▶ [Task]
Below are entries to be transcribed exactly; exclude the pictures from the copy.

■ ■ ■

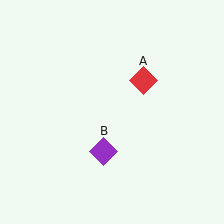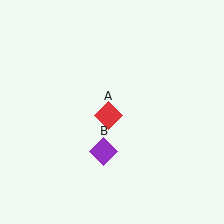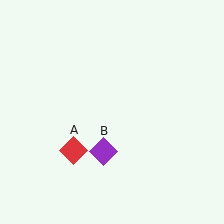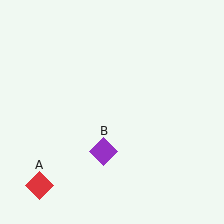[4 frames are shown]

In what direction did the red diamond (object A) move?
The red diamond (object A) moved down and to the left.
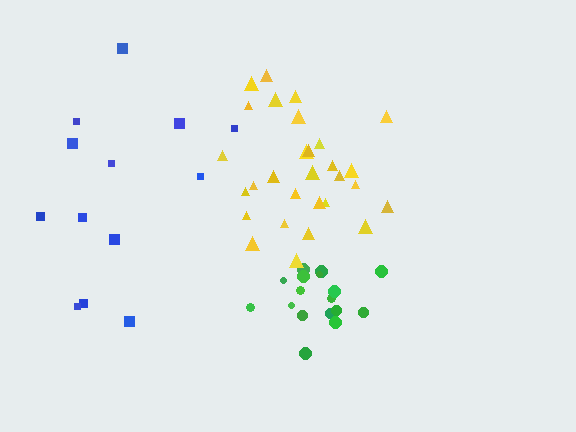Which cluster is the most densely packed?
Green.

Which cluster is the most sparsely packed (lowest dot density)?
Blue.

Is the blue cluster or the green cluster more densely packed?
Green.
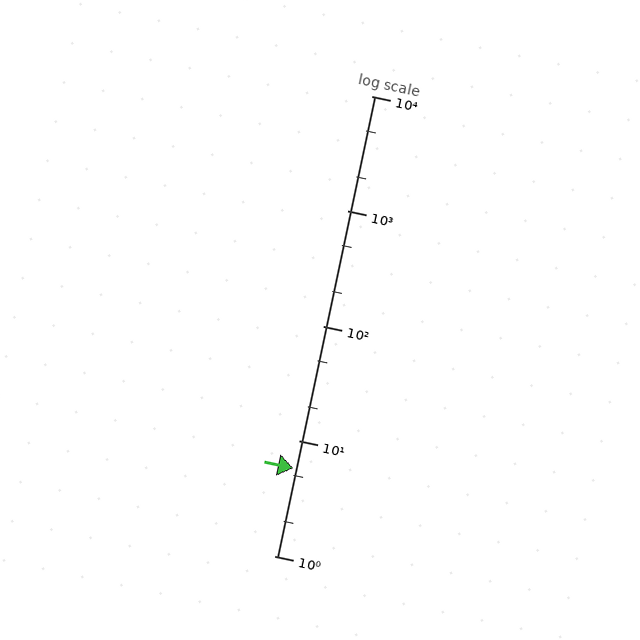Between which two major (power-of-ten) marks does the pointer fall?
The pointer is between 1 and 10.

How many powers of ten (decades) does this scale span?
The scale spans 4 decades, from 1 to 10000.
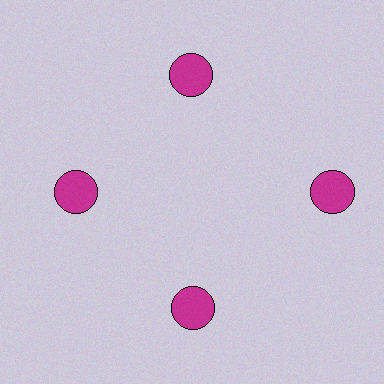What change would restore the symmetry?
The symmetry would be restored by moving it inward, back onto the ring so that all 4 circles sit at equal angles and equal distance from the center.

■ ■ ■

▶ [Response to this task]
[4 frames are shown]

In what direction did the red diamond (object A) move?
The red diamond (object A) moved down and to the left.
Which cluster is the most densely packed?
Green.

Which cluster is the most sparsely packed (lowest dot density)?
Blue.

Is the blue cluster or the green cluster more densely packed?
Green.
Between which two major (power-of-ten) marks does the pointer fall?
The pointer is between 1 and 10.

How many powers of ten (decades) does this scale span?
The scale spans 4 decades, from 1 to 10000.
What change would restore the symmetry?
The symmetry would be restored by moving it inward, back onto the ring so that all 4 circles sit at equal angles and equal distance from the center.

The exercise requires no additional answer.